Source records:

+++

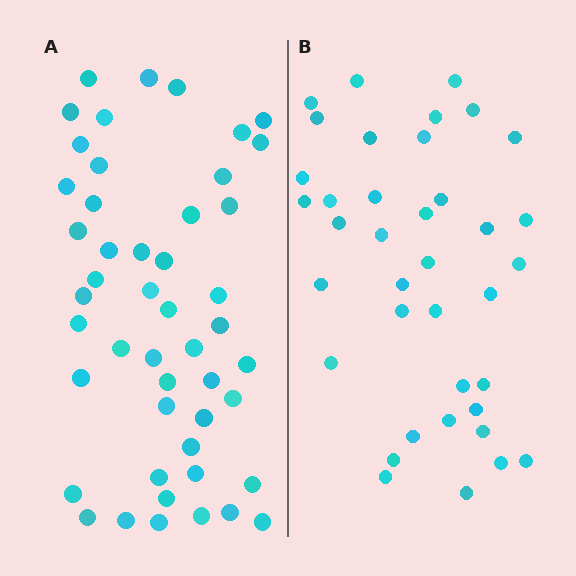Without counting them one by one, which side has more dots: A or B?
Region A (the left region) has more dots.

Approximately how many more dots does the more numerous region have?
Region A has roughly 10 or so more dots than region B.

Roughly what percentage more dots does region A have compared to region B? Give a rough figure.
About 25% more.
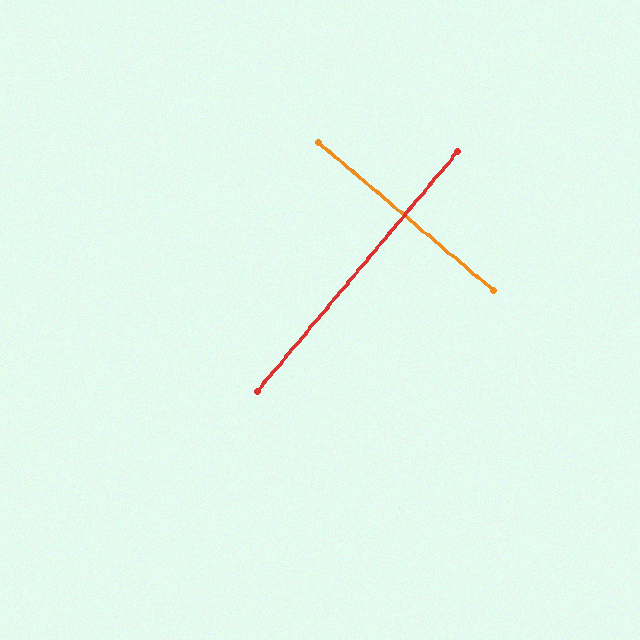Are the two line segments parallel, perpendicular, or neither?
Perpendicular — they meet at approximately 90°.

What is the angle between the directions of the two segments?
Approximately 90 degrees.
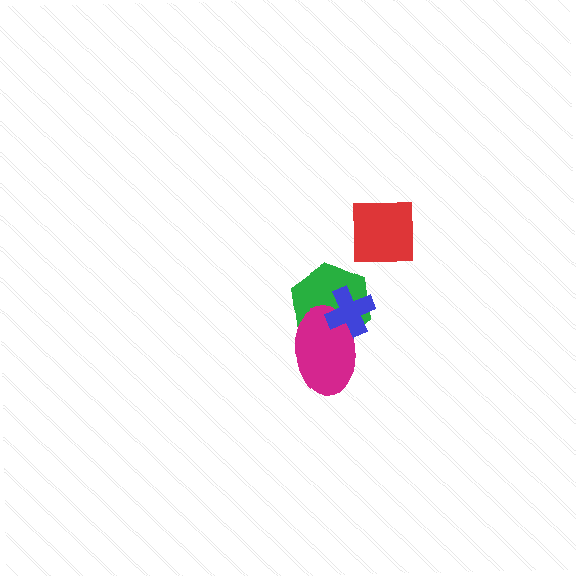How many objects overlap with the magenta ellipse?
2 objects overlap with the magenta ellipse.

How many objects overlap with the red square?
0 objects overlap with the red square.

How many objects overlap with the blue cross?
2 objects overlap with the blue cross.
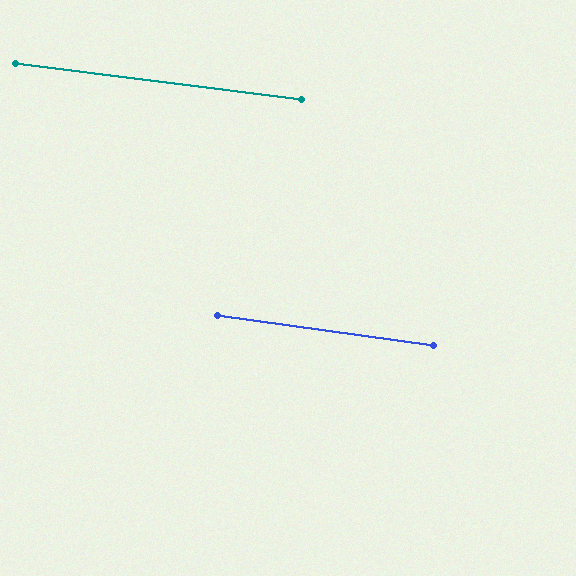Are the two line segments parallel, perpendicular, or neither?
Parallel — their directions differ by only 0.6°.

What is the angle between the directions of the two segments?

+++

_Work required_
Without the pictures, write out all of the material exactly.

_Reply_
Without counting them one by one, which side has more dots: A or B?
Region A (the left region) has more dots.

Approximately how many more dots does the more numerous region have?
Region A has roughly 10 or so more dots than region B.

Roughly what percentage more dots does region A have compared to region B? Give a rough figure.
About 25% more.
Are the two line segments parallel, perpendicular, or neither?
Perpendicular — they meet at approximately 90°.

What is the angle between the directions of the two segments?
Approximately 90 degrees.
How many objects overlap with the magenta ellipse?
2 objects overlap with the magenta ellipse.

How many objects overlap with the red square?
0 objects overlap with the red square.

How many objects overlap with the blue cross?
2 objects overlap with the blue cross.
Are the two line segments parallel, perpendicular, or neither?
Parallel — their directions differ by only 0.6°.

What is the angle between the directions of the two segments?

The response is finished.